_What to work on_:
Word for word, transcribe the lines below and drop the pictures.

Data section below:

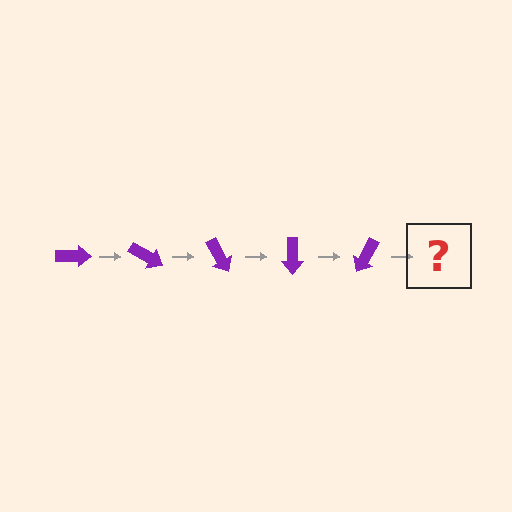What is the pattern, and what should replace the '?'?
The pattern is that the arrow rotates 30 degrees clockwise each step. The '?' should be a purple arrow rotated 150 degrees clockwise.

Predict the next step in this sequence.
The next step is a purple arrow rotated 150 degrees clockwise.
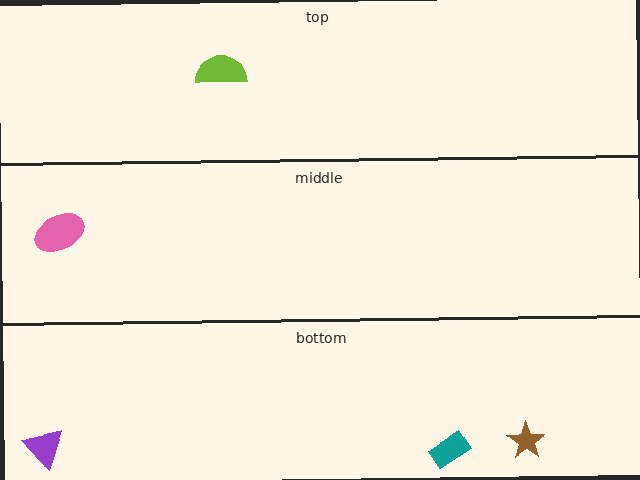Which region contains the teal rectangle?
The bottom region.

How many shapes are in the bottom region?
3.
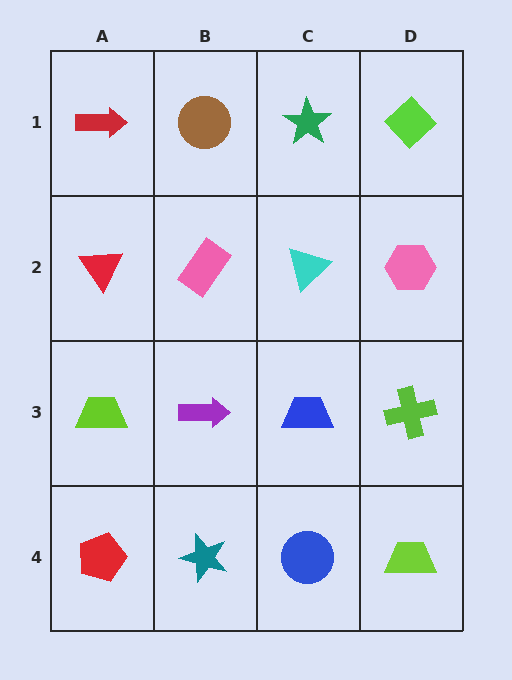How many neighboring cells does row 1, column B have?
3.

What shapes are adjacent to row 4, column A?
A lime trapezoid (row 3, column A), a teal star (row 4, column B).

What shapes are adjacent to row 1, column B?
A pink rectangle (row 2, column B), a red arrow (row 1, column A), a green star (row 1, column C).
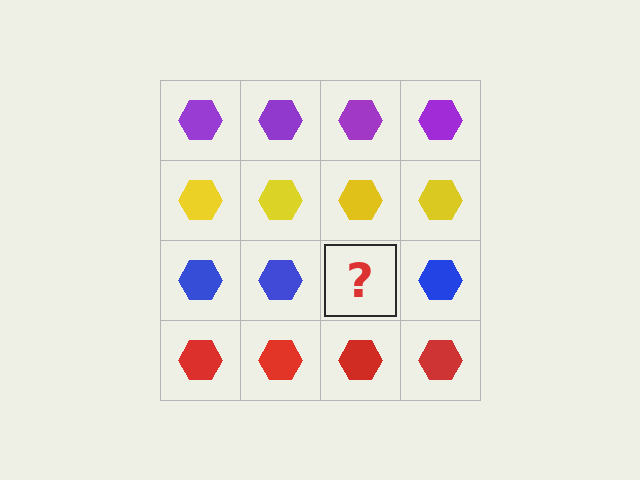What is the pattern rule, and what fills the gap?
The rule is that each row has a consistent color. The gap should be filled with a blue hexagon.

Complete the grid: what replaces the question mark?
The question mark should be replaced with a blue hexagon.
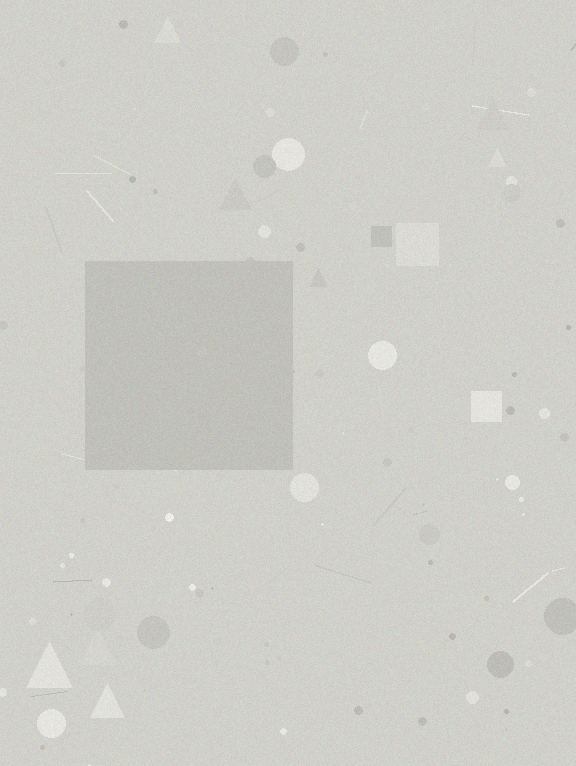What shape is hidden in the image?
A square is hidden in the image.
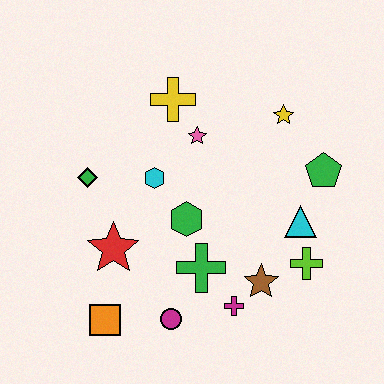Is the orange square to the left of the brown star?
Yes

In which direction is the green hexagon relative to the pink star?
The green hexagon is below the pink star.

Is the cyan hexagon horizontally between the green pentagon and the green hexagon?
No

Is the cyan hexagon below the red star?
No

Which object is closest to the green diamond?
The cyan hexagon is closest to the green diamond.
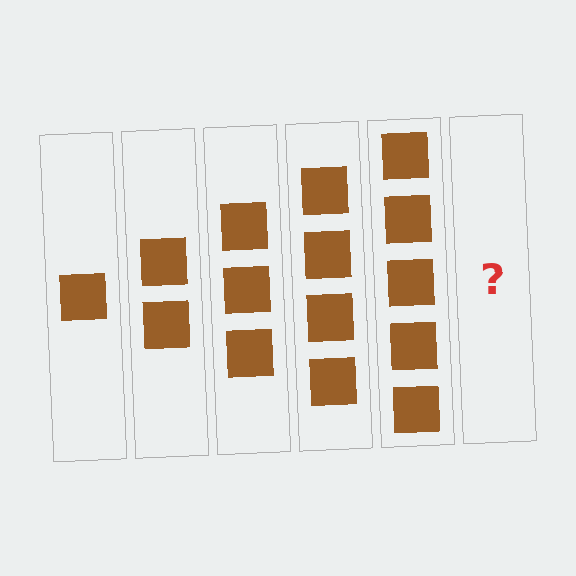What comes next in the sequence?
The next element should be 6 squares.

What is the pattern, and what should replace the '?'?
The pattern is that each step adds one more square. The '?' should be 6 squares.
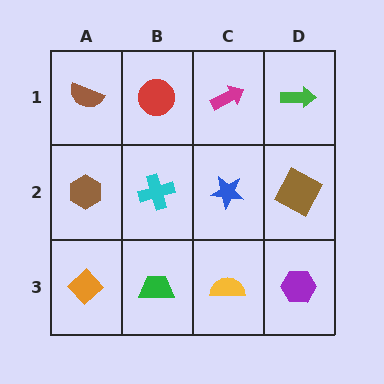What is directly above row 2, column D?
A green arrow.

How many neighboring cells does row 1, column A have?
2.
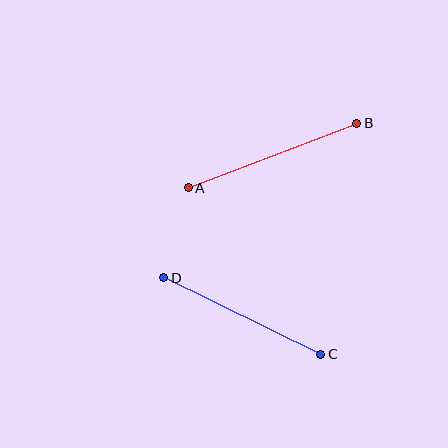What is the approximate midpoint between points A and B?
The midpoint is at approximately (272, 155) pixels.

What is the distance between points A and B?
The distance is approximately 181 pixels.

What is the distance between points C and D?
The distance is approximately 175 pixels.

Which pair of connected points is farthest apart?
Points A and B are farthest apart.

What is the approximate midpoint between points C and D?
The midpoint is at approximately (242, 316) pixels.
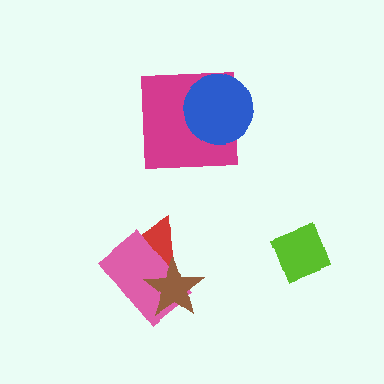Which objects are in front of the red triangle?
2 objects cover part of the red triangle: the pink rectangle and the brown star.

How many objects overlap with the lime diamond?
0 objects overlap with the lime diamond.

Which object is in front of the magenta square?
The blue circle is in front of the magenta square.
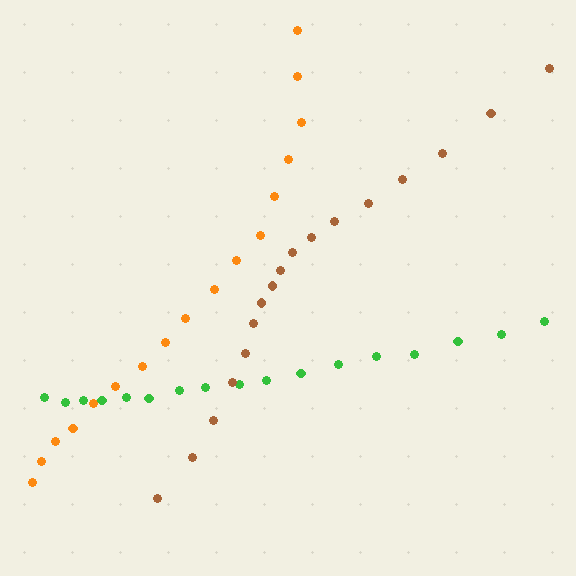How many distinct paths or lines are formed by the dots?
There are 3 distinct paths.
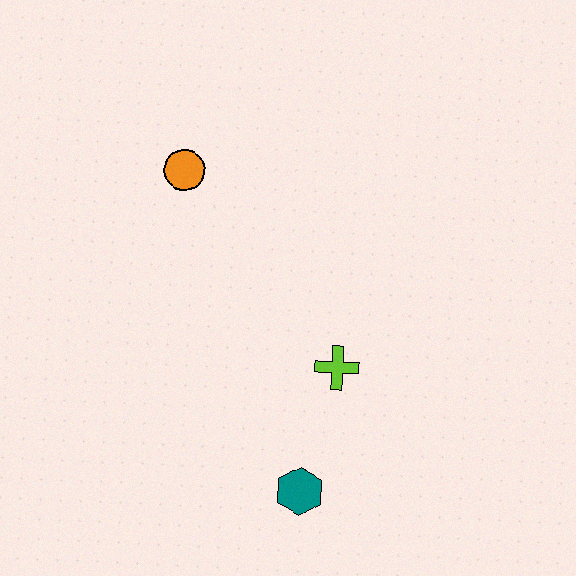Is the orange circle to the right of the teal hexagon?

End of Data section.

_Written solution_:
What is the pattern, and what should replace the '?'?
The pattern is that the arrow rotates 30 degrees clockwise each step. The '?' should be a purple arrow rotated 150 degrees clockwise.

Predict the next step in this sequence.
The next step is a purple arrow rotated 150 degrees clockwise.
Which region contains the teal rectangle?
The bottom region.

How many shapes are in the bottom region?
3.
How many neighboring cells does row 1, column B have?
3.

What shapes are adjacent to row 4, column A?
A lime trapezoid (row 3, column A), a teal star (row 4, column B).

What shapes are adjacent to row 1, column B?
A pink rectangle (row 2, column B), a red arrow (row 1, column A), a green star (row 1, column C).
What is the pattern rule, and what fills the gap?
The rule is that each row has a consistent color. The gap should be filled with a blue hexagon.

Complete the grid: what replaces the question mark?
The question mark should be replaced with a blue hexagon.
What shape is hidden in the image?
A square is hidden in the image.
Is the orange square to the left of the brown star?
Yes

In which direction is the green hexagon relative to the pink star?
The green hexagon is below the pink star.

Is the cyan hexagon horizontally between the green pentagon and the green hexagon?
No

Is the cyan hexagon below the red star?
No

Which object is closest to the green diamond?
The cyan hexagon is closest to the green diamond.
What comes next in the sequence?
The next element should be 6 squares.

What is the pattern, and what should replace the '?'?
The pattern is that each step adds one more square. The '?' should be 6 squares.
What is directly above row 2, column D?
A green arrow.

How many neighboring cells does row 1, column A have?
2.
What is the approximate midpoint between points A and B?
The midpoint is at approximately (272, 155) pixels.

What is the distance between points A and B?
The distance is approximately 181 pixels.

What is the distance between points C and D?
The distance is approximately 175 pixels.

Which pair of connected points is farthest apart?
Points A and B are farthest apart.

What is the approximate midpoint between points C and D?
The midpoint is at approximately (242, 316) pixels.
Which objects are in front of the red triangle?
2 objects cover part of the red triangle: the pink rectangle and the brown star.

How many objects overlap with the lime diamond?
0 objects overlap with the lime diamond.

Which object is in front of the magenta square?
The blue circle is in front of the magenta square.
How many distinct paths or lines are formed by the dots?
There are 3 distinct paths.
Is the orange circle to the right of the teal hexagon?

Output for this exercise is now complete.